* Given task:
Please pull out each line of the records below that contains the string "instances", and copy those lines unchanged.
====== Data to process
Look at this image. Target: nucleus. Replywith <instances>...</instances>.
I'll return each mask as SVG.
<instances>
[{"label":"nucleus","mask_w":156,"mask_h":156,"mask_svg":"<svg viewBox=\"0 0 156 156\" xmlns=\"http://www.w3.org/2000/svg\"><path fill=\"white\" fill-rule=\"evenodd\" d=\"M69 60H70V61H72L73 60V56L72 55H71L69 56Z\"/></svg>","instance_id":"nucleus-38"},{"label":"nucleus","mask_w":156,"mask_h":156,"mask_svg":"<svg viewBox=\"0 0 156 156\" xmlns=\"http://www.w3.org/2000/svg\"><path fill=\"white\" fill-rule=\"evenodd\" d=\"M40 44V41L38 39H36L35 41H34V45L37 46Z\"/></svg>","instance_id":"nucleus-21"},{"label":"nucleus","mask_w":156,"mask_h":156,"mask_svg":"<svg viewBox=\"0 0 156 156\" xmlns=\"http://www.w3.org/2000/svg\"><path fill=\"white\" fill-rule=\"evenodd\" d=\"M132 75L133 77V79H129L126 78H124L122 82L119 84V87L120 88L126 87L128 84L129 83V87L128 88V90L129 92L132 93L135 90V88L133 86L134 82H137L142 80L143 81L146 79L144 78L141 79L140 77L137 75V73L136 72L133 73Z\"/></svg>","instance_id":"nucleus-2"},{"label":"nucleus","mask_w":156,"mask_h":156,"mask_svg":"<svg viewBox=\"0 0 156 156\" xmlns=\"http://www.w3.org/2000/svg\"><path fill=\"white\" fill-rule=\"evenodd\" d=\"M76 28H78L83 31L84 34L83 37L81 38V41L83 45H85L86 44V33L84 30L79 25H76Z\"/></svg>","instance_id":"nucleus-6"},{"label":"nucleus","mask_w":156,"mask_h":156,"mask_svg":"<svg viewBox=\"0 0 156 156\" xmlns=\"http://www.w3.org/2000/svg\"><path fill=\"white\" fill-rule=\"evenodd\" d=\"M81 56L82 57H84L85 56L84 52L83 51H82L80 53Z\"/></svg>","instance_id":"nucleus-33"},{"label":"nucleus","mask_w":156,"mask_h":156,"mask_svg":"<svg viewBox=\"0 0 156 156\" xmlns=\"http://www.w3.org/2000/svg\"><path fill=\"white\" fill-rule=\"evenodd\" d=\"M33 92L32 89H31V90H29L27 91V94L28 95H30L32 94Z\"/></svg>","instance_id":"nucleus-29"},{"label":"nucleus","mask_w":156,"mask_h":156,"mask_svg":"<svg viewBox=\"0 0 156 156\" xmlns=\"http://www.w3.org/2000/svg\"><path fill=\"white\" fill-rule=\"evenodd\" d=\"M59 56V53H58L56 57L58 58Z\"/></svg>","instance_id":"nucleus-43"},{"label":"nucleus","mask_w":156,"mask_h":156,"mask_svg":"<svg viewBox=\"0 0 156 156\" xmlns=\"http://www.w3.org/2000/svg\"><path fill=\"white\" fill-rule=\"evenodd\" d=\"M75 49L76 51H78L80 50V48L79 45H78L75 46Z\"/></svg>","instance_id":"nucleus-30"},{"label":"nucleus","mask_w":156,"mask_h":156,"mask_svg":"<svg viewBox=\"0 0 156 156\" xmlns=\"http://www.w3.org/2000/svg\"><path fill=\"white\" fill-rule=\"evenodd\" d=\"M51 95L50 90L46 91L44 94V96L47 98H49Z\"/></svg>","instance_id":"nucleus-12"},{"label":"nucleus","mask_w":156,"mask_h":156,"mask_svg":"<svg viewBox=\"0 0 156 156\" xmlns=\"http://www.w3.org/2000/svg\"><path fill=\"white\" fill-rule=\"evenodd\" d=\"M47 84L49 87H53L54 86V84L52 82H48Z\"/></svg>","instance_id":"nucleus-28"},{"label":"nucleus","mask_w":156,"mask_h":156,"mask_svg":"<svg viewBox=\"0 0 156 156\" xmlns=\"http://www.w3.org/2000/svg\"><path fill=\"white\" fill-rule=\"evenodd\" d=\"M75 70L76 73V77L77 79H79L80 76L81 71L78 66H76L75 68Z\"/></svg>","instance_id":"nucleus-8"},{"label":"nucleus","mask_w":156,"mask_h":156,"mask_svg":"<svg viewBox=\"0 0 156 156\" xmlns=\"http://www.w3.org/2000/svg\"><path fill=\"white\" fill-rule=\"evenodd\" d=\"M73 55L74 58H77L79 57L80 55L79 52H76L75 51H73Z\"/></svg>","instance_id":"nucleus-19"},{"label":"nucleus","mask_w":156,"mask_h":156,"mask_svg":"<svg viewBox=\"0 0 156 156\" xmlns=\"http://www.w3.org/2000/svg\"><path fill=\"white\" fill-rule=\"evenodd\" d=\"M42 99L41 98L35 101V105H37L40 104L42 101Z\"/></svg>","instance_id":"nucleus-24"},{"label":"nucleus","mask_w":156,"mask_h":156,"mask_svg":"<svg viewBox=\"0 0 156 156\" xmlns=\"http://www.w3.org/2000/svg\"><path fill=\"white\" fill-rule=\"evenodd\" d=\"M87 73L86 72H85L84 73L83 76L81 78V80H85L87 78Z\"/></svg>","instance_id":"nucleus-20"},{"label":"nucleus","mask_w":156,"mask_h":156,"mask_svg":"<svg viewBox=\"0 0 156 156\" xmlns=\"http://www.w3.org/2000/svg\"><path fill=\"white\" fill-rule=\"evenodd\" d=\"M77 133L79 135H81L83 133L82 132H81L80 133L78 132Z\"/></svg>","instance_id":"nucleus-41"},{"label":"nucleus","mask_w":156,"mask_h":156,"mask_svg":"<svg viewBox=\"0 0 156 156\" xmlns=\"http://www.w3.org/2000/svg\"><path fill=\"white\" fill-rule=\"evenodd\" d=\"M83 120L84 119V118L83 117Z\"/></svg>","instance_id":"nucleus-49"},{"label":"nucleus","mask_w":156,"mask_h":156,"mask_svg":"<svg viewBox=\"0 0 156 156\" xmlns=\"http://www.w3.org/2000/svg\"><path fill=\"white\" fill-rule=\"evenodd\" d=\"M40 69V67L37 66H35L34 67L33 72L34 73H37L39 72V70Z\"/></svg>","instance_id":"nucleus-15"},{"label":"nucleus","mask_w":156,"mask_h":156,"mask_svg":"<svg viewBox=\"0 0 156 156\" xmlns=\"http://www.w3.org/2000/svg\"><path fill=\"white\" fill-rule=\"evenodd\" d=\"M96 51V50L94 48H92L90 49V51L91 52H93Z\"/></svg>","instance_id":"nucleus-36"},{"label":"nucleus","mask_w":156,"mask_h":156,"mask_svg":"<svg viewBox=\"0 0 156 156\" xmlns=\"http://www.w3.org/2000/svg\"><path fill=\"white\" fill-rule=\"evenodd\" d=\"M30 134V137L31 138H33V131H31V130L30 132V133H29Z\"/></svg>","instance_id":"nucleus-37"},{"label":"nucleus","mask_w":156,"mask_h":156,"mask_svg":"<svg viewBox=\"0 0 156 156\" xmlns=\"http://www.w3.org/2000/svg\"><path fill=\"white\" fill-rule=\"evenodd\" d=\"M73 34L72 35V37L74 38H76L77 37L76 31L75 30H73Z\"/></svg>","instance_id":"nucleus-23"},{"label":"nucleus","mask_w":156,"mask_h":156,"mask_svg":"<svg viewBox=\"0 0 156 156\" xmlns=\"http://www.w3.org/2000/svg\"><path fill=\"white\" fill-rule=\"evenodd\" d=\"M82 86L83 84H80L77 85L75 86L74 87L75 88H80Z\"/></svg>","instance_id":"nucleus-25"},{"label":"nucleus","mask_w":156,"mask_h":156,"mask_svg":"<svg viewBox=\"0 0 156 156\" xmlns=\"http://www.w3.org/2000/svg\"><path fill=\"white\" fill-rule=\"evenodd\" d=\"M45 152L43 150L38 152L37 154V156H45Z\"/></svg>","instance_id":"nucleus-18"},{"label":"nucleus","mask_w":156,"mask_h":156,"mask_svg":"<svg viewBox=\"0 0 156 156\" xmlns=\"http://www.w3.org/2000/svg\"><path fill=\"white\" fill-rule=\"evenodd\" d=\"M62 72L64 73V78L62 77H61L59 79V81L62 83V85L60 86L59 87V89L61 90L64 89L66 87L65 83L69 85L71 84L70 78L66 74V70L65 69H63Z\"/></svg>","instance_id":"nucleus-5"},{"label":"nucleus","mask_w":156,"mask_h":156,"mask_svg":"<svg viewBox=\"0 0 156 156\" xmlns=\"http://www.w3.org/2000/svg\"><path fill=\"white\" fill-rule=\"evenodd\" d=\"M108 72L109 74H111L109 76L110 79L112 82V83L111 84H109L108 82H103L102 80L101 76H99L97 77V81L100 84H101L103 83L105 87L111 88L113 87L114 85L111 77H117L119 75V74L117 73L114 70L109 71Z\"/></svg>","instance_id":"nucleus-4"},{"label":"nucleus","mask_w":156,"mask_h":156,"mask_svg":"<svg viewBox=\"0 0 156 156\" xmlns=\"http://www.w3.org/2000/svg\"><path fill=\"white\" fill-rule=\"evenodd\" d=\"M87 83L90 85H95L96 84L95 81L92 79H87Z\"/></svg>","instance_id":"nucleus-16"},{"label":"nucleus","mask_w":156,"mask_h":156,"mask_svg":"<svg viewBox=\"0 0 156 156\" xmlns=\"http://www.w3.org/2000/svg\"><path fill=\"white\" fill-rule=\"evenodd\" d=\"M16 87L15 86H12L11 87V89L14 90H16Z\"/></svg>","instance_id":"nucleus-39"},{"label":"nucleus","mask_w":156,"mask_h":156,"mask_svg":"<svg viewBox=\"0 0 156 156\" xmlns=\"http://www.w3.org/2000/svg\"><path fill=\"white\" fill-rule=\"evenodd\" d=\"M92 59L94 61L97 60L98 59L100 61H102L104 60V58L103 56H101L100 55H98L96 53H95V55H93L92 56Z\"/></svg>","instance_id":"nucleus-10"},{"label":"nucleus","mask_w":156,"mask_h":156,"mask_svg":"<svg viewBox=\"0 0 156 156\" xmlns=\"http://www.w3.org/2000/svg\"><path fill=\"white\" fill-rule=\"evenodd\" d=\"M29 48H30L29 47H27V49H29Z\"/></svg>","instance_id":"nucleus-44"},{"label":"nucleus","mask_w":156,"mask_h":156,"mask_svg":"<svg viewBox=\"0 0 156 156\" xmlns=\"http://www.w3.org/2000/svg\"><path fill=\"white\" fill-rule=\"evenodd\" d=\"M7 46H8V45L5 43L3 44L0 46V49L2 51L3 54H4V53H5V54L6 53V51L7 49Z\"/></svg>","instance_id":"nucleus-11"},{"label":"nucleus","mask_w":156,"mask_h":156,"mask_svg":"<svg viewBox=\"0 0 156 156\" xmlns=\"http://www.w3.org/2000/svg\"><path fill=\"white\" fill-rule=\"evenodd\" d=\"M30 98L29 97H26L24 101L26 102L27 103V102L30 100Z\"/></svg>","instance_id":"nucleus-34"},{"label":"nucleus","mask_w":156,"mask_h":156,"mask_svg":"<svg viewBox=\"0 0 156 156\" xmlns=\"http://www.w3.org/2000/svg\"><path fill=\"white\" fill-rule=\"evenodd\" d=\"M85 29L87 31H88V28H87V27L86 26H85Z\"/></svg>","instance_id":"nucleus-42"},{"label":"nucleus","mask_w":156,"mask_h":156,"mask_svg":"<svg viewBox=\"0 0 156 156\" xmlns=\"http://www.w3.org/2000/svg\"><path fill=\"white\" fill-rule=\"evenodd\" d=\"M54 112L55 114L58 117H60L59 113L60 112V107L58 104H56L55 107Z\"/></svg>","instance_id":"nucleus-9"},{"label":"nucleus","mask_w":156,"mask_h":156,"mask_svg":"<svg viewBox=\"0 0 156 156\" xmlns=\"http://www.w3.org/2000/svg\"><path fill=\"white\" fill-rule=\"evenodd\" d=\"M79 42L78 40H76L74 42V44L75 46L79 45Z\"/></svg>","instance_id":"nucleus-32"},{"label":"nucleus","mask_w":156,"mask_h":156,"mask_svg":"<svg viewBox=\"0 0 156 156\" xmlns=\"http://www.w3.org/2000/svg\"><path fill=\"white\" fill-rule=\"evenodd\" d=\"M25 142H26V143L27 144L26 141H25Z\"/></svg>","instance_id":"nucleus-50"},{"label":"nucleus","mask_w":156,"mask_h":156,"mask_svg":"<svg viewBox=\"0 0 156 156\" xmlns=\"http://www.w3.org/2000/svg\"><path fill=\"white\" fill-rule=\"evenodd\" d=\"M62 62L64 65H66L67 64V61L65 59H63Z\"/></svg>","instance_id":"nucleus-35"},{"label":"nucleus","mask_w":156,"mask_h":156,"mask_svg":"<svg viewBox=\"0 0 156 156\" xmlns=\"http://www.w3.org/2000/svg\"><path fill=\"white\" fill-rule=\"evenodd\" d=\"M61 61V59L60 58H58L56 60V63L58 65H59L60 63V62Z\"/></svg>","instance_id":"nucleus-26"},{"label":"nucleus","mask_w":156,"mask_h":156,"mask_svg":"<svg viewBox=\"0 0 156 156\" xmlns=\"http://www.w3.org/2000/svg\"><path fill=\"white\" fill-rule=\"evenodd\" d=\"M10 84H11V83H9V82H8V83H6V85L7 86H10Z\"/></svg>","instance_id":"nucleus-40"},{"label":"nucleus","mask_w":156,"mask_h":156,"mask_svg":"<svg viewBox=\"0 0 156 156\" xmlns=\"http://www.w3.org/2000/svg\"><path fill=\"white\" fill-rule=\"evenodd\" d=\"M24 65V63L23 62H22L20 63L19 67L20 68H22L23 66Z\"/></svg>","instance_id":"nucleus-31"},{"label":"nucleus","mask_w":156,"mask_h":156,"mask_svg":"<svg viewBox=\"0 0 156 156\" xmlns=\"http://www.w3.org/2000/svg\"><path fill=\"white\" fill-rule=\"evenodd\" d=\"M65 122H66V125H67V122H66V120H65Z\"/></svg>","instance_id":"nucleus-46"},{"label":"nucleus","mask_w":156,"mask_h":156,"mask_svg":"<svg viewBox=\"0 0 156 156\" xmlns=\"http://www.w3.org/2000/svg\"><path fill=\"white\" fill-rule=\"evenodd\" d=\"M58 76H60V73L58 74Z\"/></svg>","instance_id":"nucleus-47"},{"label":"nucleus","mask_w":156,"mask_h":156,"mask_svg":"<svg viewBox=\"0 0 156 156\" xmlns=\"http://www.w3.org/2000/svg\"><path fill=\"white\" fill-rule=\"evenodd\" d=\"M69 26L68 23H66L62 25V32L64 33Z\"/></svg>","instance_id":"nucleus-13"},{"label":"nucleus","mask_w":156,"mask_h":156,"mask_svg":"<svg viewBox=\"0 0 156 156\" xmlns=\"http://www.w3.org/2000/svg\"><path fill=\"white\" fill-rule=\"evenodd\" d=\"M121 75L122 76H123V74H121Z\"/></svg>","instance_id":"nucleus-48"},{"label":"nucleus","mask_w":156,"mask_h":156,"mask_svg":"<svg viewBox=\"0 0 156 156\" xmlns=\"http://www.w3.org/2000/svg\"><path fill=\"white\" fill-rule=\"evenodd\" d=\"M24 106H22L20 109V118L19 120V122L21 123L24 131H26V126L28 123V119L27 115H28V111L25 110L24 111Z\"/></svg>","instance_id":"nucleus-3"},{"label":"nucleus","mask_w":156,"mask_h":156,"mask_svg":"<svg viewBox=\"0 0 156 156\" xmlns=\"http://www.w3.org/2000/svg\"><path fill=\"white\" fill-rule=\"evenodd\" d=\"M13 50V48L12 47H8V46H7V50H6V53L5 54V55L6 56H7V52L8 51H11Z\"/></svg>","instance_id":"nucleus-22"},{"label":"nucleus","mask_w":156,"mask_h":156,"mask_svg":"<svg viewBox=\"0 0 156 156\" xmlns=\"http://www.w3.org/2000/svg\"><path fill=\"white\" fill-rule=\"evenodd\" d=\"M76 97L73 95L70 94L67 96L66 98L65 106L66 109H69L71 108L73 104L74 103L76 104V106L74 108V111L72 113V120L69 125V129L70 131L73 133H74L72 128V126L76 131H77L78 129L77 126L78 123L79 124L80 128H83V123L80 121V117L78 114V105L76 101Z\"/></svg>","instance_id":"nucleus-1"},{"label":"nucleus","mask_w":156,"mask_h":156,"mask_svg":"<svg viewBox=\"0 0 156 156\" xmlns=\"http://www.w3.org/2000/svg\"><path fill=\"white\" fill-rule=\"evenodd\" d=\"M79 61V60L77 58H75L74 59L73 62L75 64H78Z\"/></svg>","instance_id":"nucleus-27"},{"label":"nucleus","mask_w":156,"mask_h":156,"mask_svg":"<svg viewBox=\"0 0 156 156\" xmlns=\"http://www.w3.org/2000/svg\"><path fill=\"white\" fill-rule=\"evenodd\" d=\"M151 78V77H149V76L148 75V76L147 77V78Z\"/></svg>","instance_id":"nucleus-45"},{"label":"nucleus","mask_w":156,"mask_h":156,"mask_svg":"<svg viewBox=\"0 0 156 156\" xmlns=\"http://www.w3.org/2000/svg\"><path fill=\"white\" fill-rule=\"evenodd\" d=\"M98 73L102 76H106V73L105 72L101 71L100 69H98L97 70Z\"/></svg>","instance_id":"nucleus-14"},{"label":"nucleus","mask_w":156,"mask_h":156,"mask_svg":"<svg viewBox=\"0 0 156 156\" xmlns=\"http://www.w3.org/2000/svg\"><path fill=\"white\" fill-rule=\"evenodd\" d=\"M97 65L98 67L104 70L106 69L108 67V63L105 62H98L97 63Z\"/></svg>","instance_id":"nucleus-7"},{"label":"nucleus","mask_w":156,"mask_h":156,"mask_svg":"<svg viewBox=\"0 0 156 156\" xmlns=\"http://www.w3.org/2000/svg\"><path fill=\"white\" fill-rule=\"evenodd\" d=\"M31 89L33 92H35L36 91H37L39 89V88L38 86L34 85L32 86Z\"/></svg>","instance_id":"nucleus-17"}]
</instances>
============
* Exercise solution:
Look at this image. Target: nucleus. Replywith <instances>...</instances>.
<instances>
</instances>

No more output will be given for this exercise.